> WHAT YOU NEED TO DO: What are the lines from the one with "How many objects are in this image?" through the end of the records below, written out exactly and without the pictures?

(Entries on basic geometric figures)
- - -
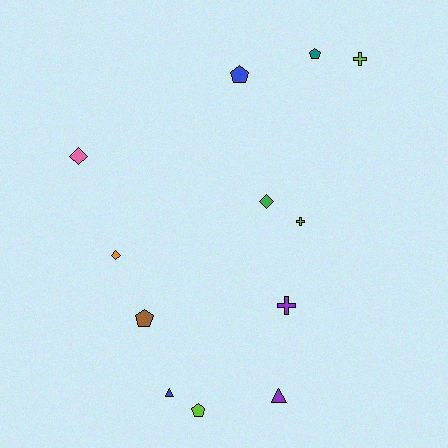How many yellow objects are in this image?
There are no yellow objects.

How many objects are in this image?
There are 12 objects.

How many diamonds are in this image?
There are 3 diamonds.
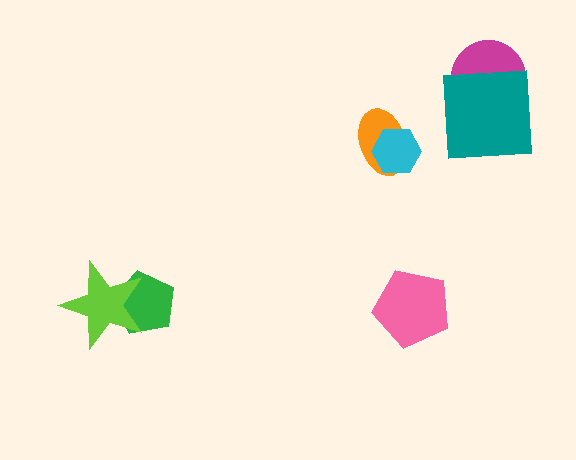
- - -
> EXPECTED ANSWER:
How many objects are in this image?
There are 12 objects.

How many diamonds are in this image?
There are 3 diamonds.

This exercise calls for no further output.